◆ Written instruction: Every record that follows must be duplicated exactly, with images left out.

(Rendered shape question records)

--------------------

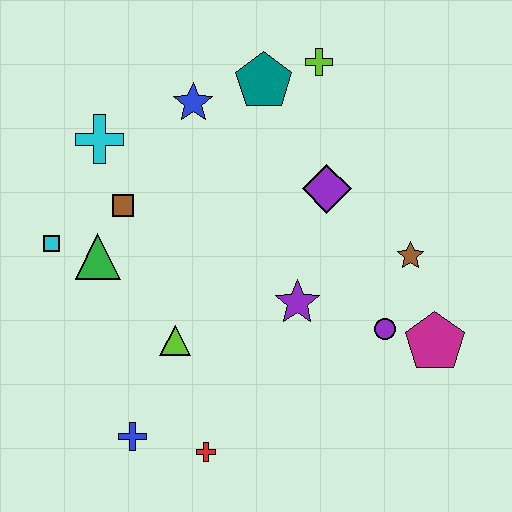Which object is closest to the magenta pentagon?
The purple circle is closest to the magenta pentagon.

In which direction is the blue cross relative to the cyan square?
The blue cross is below the cyan square.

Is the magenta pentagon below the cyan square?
Yes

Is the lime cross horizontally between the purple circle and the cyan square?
Yes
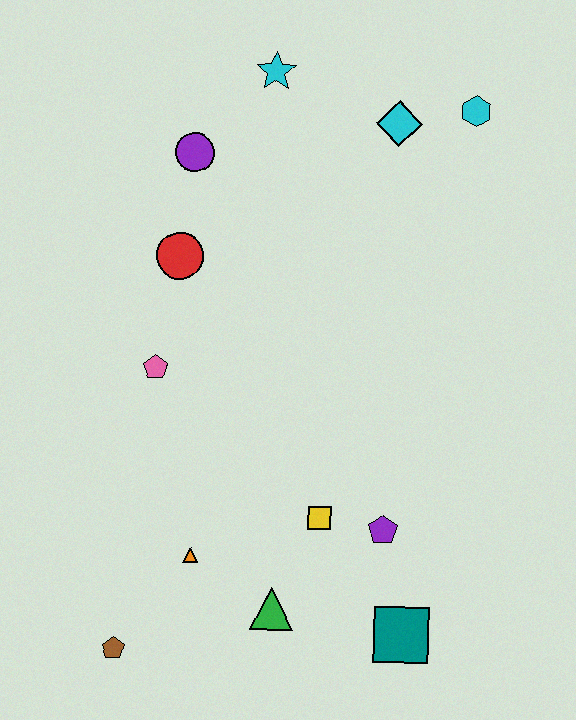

--------------------

◆ Full solution:
Which object is closest to the magenta pentagon?
The purple circle is closest to the magenta pentagon.

In which direction is the blue cross relative to the cyan square?
The blue cross is below the cyan square.

Is the magenta pentagon below the cyan square?
Yes

Is the lime cross horizontally between the purple circle and the cyan square?
Yes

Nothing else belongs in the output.